* [What the exercise asks] Every record should be copied exactly, except that pictures are to be omitted.

---------------

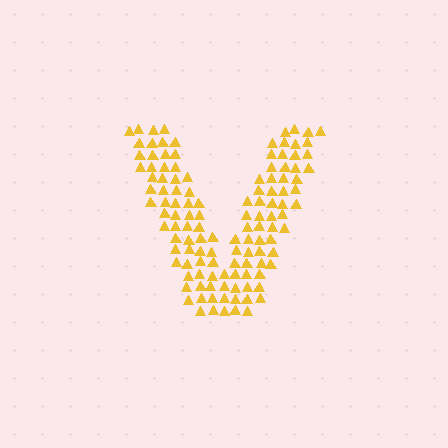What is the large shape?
The large shape is the letter V.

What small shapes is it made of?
It is made of small triangles.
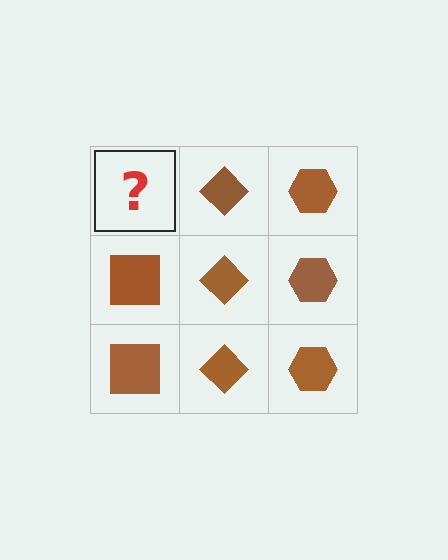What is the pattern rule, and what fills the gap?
The rule is that each column has a consistent shape. The gap should be filled with a brown square.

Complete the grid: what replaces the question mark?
The question mark should be replaced with a brown square.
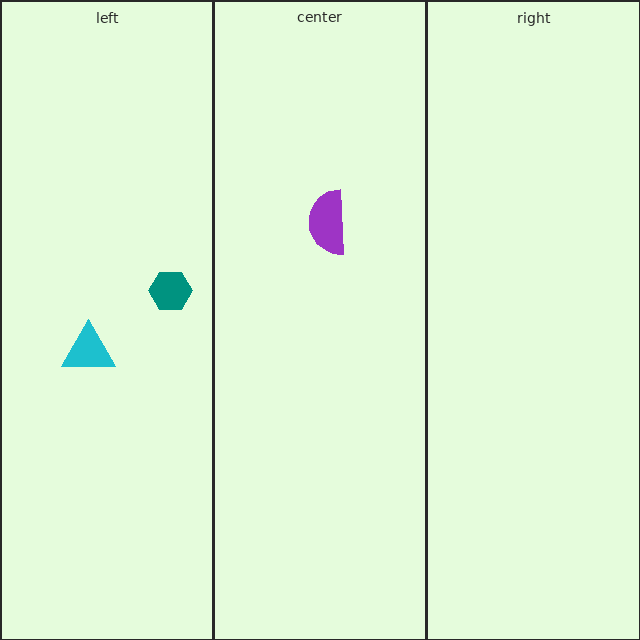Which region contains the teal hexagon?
The left region.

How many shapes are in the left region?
2.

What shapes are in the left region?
The teal hexagon, the cyan triangle.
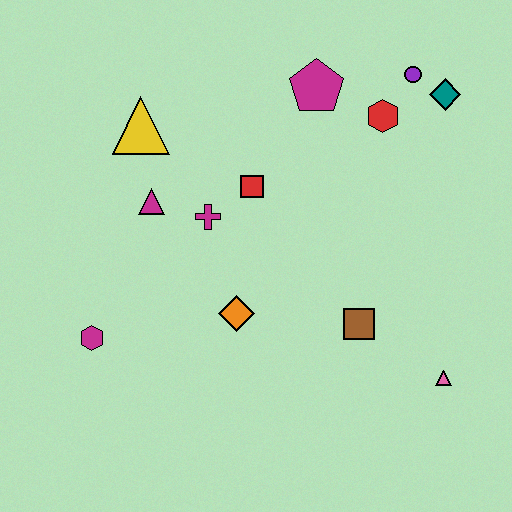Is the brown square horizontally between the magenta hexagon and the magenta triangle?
No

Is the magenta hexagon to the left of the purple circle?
Yes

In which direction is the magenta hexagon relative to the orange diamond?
The magenta hexagon is to the left of the orange diamond.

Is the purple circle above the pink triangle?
Yes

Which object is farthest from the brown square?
The yellow triangle is farthest from the brown square.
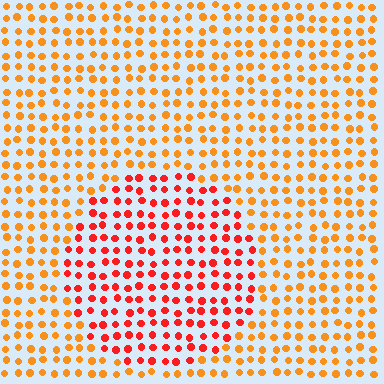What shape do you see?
I see a circle.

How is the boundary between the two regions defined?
The boundary is defined purely by a slight shift in hue (about 33 degrees). Spacing, size, and orientation are identical on both sides.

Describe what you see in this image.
The image is filled with small orange elements in a uniform arrangement. A circle-shaped region is visible where the elements are tinted to a slightly different hue, forming a subtle color boundary.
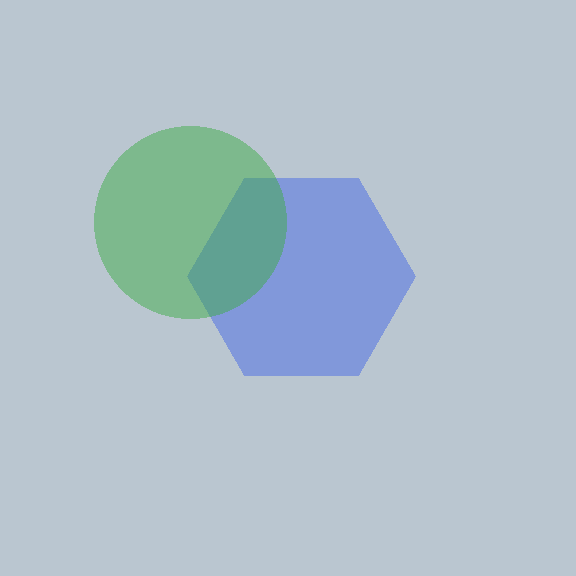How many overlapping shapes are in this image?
There are 2 overlapping shapes in the image.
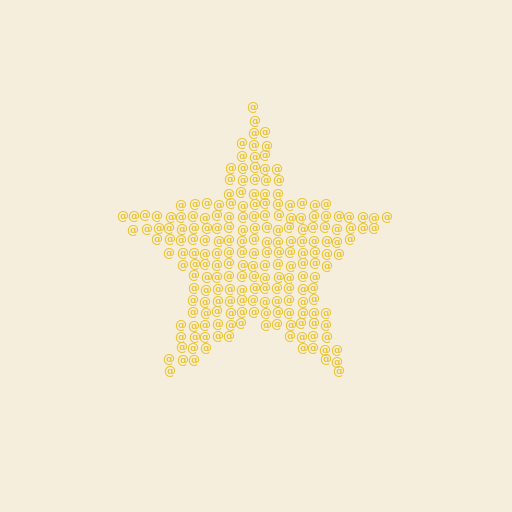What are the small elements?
The small elements are at signs.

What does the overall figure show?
The overall figure shows a star.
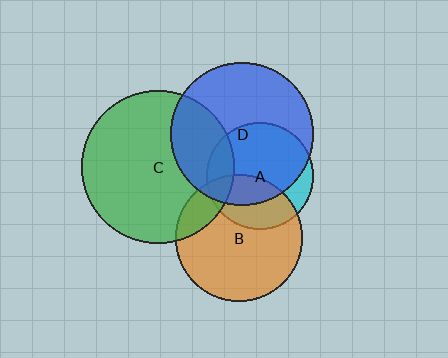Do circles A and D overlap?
Yes.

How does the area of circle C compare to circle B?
Approximately 1.5 times.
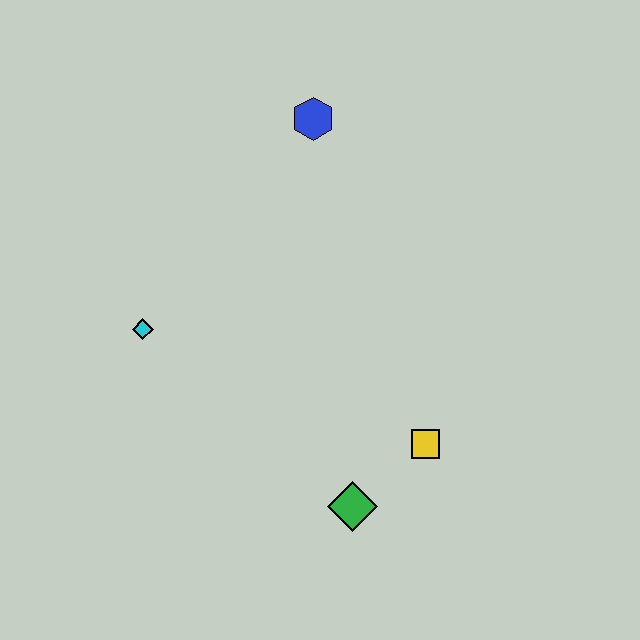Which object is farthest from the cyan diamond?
The yellow square is farthest from the cyan diamond.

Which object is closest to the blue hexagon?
The cyan diamond is closest to the blue hexagon.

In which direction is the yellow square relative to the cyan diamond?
The yellow square is to the right of the cyan diamond.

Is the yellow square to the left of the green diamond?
No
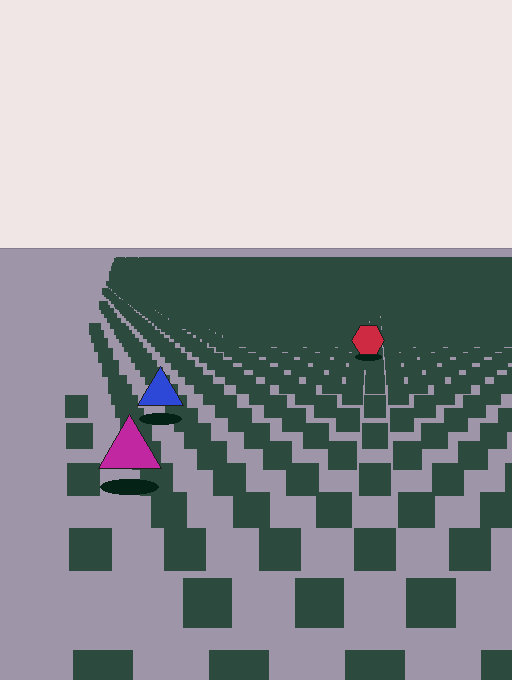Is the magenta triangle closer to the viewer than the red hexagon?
Yes. The magenta triangle is closer — you can tell from the texture gradient: the ground texture is coarser near it.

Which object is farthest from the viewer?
The red hexagon is farthest from the viewer. It appears smaller and the ground texture around it is denser.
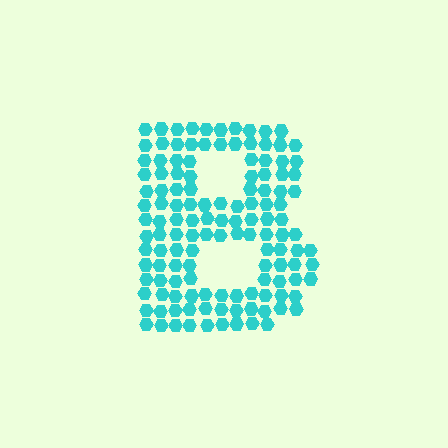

---------------

* [Response below]
What is the large shape?
The large shape is the letter V.

What small shapes is it made of?
It is made of small triangles.
What is the pattern rule, and what fills the gap?
The rule is that each column has a consistent shape. The gap should be filled with a brown square.

Complete the grid: what replaces the question mark?
The question mark should be replaced with a brown square.
Which region contains the teal hexagon?
The left region.

How many shapes are in the left region?
2.

What shapes are in the left region?
The teal hexagon, the cyan triangle.
Is the brown square horizontally between the magenta hexagon and the magenta triangle?
No

Is the magenta hexagon to the left of the purple circle?
Yes

In which direction is the magenta hexagon relative to the orange diamond?
The magenta hexagon is to the left of the orange diamond.

Is the purple circle above the pink triangle?
Yes

Which object is farthest from the brown square?
The yellow triangle is farthest from the brown square.
What shape do you see?
I see a circle.

How is the boundary between the two regions defined?
The boundary is defined purely by a slight shift in hue (about 33 degrees). Spacing, size, and orientation are identical on both sides.

Describe what you see in this image.
The image is filled with small orange elements in a uniform arrangement. A circle-shaped region is visible where the elements are tinted to a slightly different hue, forming a subtle color boundary.
How many overlapping shapes are in this image?
There are 2 overlapping shapes in the image.
What are the small elements?
The small elements are at signs.

What does the overall figure show?
The overall figure shows a star.
Do circles A and D overlap?
Yes.

How does the area of circle C compare to circle B?
Approximately 1.5 times.
Which object is farthest from the cyan diamond?
The yellow square is farthest from the cyan diamond.

Which object is closest to the blue hexagon?
The cyan diamond is closest to the blue hexagon.

In which direction is the yellow square relative to the cyan diamond?
The yellow square is to the right of the cyan diamond.

Is the yellow square to the left of the green diamond?
No
Is the magenta triangle closer to the viewer than the red hexagon?
Yes. The magenta triangle is closer — you can tell from the texture gradient: the ground texture is coarser near it.

Which object is farthest from the viewer?
The red hexagon is farthest from the viewer. It appears smaller and the ground texture around it is denser.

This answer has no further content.